### Data under study ###
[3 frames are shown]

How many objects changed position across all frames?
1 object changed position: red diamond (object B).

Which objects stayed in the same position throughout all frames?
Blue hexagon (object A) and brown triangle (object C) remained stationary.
###
* **Your task**
Retype all of the records above without a single alteration.

* **Exercise solution**
[3 frames are shown]

How many objects changed position across all frames?
1 object changed position: red diamond (object B).

Which objects stayed in the same position throughout all frames?
Blue hexagon (object A) and brown triangle (object C) remained stationary.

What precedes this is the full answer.